# Exercise requirements
Locate the line that contains "How many levels of nesting are there?" in the data that follows. Copy it and every subsequent line to the end, exactly, excluding pictures.

# Data excerpts

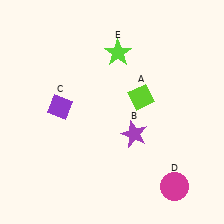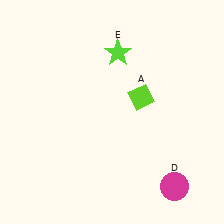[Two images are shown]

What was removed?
The purple star (B), the purple diamond (C) were removed in Image 2.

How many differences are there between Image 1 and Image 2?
There are 2 differences between the two images.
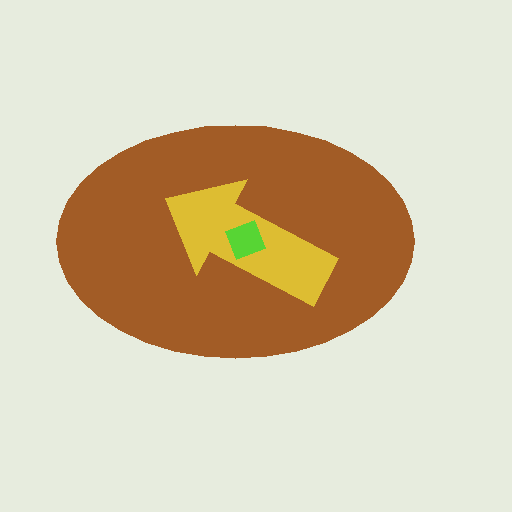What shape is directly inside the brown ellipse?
The yellow arrow.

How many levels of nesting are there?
3.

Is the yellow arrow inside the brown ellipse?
Yes.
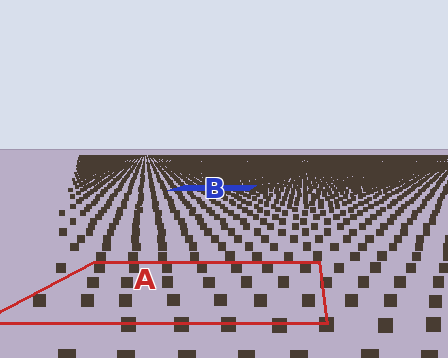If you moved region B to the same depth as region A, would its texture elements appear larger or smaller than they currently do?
They would appear larger. At a closer depth, the same texture elements are projected at a bigger on-screen size.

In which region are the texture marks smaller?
The texture marks are smaller in region B, because it is farther away.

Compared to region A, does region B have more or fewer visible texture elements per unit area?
Region B has more texture elements per unit area — they are packed more densely because it is farther away.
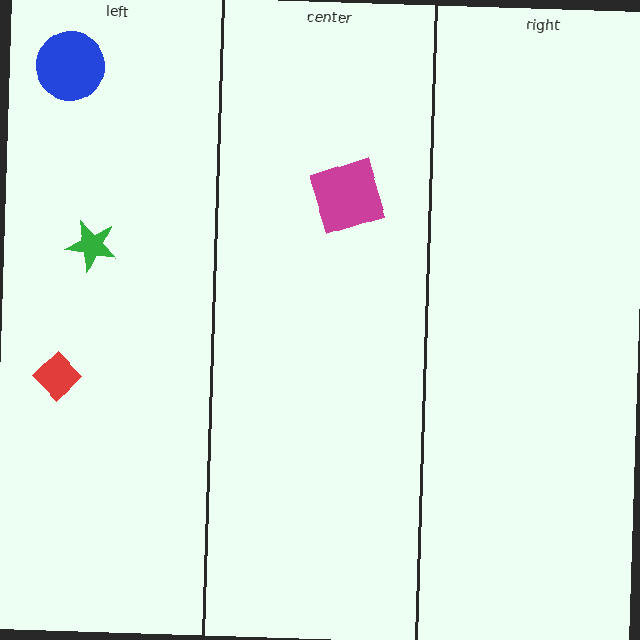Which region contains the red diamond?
The left region.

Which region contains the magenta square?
The center region.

# Finished answer
How many levels of nesting are there?
3.

Is the yellow arrow inside the brown ellipse?
Yes.
If you moved region B to the same depth as region A, would its texture elements appear larger or smaller than they currently do?
They would appear larger. At a closer depth, the same texture elements are projected at a bigger on-screen size.

In which region are the texture marks smaller?
The texture marks are smaller in region B, because it is farther away.

Compared to region A, does region B have more or fewer visible texture elements per unit area?
Region B has more texture elements per unit area — they are packed more densely because it is farther away.
Which region contains the red diamond?
The left region.

Which region contains the magenta square?
The center region.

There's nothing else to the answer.